(Dataset records)
····················

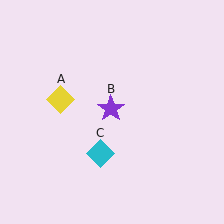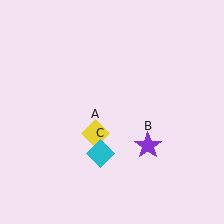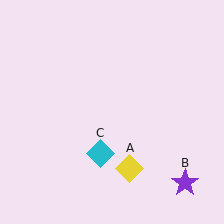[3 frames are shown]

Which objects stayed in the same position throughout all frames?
Cyan diamond (object C) remained stationary.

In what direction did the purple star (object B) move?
The purple star (object B) moved down and to the right.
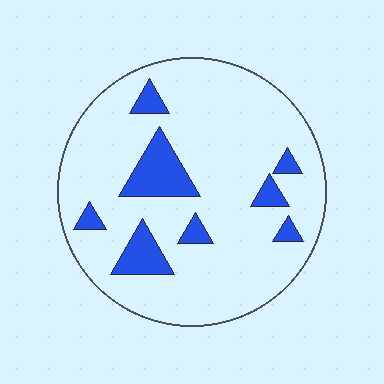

····················

• [Given task] Reproduce every line above as written, skipping pictures.

• [Solution to this exercise]
[3 frames are shown]

Which objects stayed in the same position throughout all frames?
Cyan diamond (object C) remained stationary.

In what direction did the purple star (object B) move?
The purple star (object B) moved down and to the right.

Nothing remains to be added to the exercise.